> **HOW TO COMPLETE THIS TASK**
Produce a verbatim transcription of the entries, with all pictures omitted.

*** SOURCE MATERIAL ***

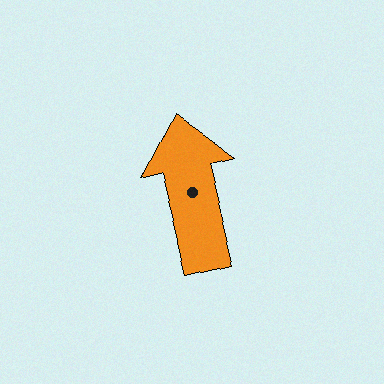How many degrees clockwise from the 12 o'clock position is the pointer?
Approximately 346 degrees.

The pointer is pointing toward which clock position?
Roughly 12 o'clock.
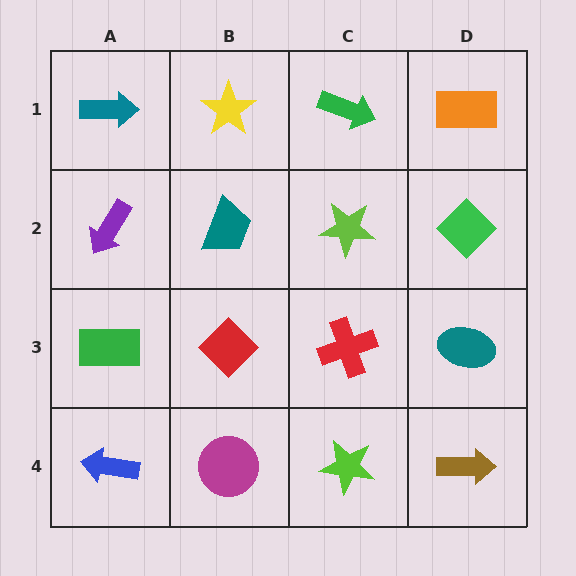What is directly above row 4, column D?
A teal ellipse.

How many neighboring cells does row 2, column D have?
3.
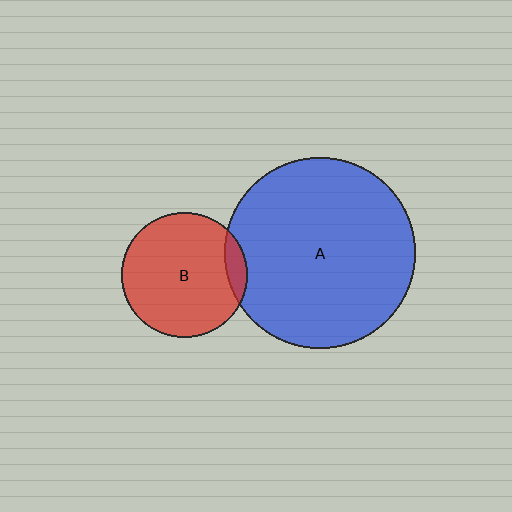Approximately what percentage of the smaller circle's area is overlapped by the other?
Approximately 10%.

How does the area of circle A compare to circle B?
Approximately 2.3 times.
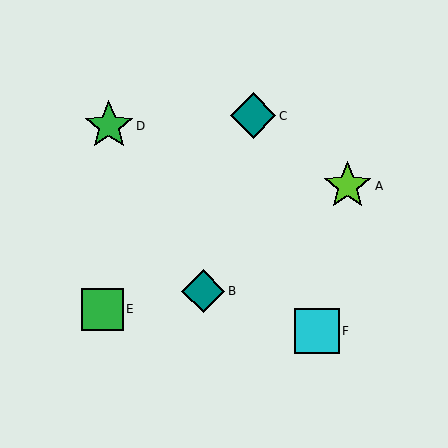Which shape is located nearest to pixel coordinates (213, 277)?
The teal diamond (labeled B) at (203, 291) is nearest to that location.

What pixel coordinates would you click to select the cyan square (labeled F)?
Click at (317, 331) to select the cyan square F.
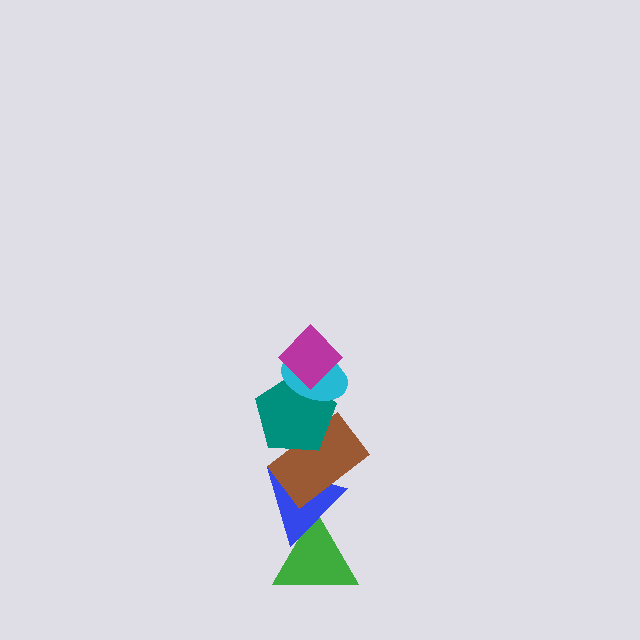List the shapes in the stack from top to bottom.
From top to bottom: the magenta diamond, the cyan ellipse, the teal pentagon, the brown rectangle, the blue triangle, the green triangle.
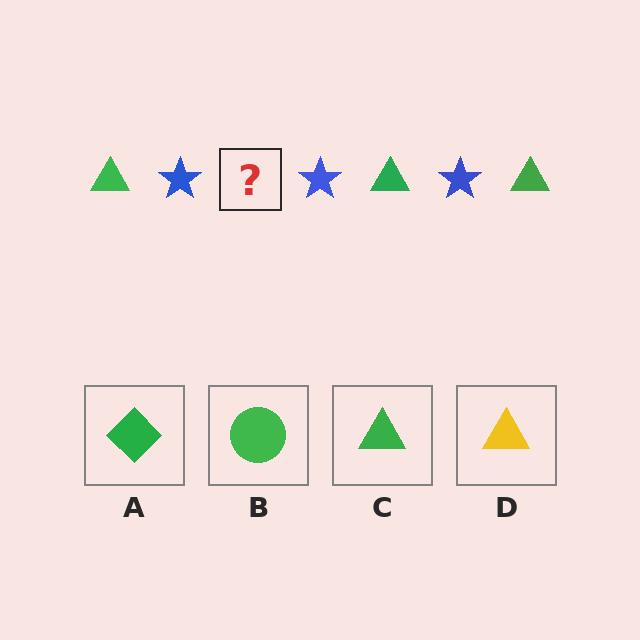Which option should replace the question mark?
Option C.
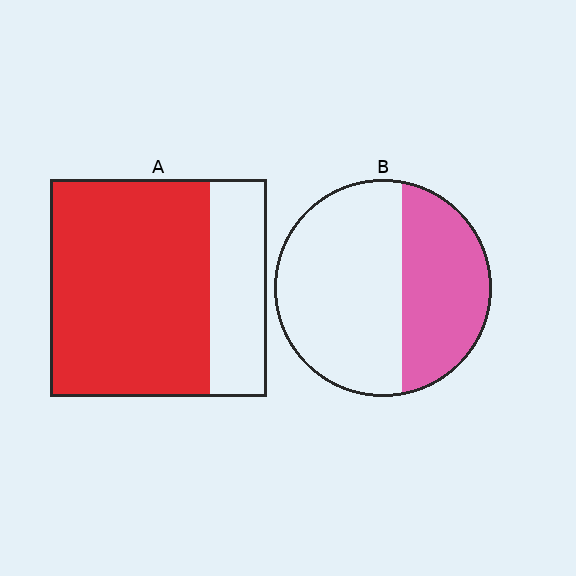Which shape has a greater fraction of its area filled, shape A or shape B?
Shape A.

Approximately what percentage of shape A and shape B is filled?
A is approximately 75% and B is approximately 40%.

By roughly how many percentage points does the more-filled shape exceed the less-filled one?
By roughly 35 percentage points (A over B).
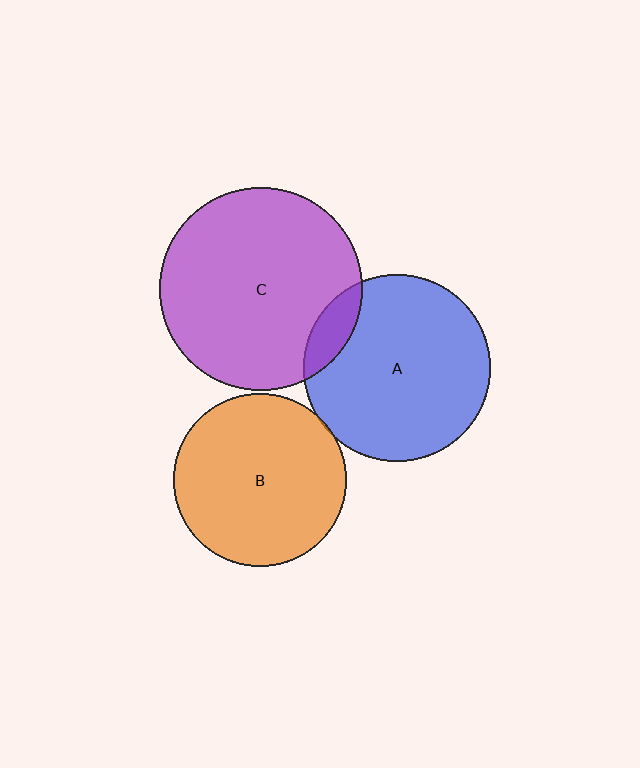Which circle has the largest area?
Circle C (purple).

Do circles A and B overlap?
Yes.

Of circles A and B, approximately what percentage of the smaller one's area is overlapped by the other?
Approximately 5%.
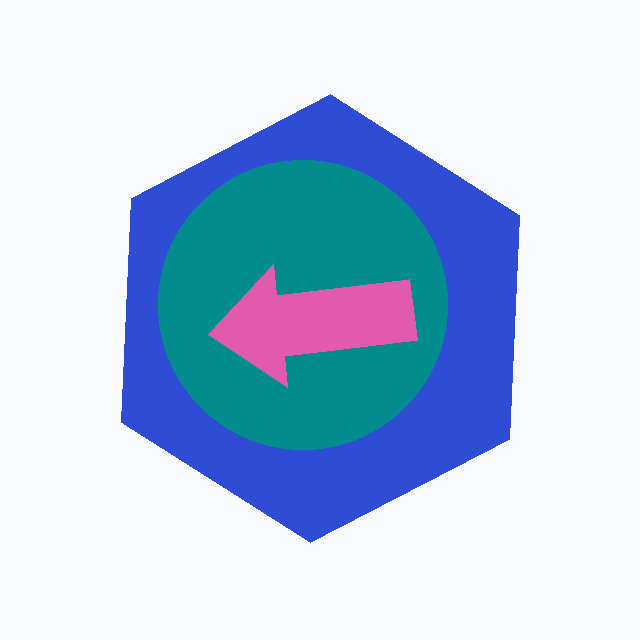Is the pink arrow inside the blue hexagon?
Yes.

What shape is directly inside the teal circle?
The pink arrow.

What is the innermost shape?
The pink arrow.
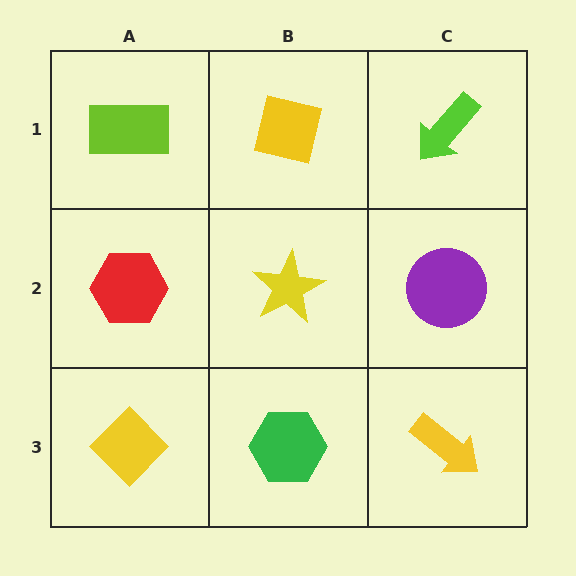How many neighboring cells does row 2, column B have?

*** End of SOURCE MATERIAL ***

> **EXPECTED OUTPUT**
How many degrees clockwise from the 12 o'clock position is the pointer?
Approximately 346 degrees.

The pointer is pointing toward which clock position?
Roughly 12 o'clock.
What is directly above row 4, column D?
A teal ellipse.

How many neighboring cells does row 2, column D have?
3.
Approximately what percentage of the smaller circle's area is overlapped by the other?
Approximately 10%.

How does the area of circle A compare to circle B?
Approximately 2.3 times.
Which shape is located nearest to pixel coordinates (213, 277)?
The teal diamond (labeled B) at (203, 291) is nearest to that location.

What pixel coordinates would you click to select the cyan square (labeled F)?
Click at (317, 331) to select the cyan square F.
List the shapes in the stack from top to bottom.
From top to bottom: the magenta diamond, the cyan ellipse, the teal pentagon, the brown rectangle, the blue triangle, the green triangle.
Which option should replace the question mark?
Option C.
Which shape has a greater fraction of its area filled, shape A or shape B?
Shape A.

Approximately what percentage of shape A and shape B is filled?
A is approximately 75% and B is approximately 40%.

By roughly how many percentage points does the more-filled shape exceed the less-filled one?
By roughly 35 percentage points (A over B).
Which circle has the largest area?
Circle C (purple).

Do circles A and B overlap?
Yes.

Of circles A and B, approximately what percentage of the smaller one's area is overlapped by the other?
Approximately 5%.
Is the pink arrow inside the blue hexagon?
Yes.

What shape is directly inside the teal circle?
The pink arrow.

What is the innermost shape?
The pink arrow.
How many neighboring cells does row 2, column B have?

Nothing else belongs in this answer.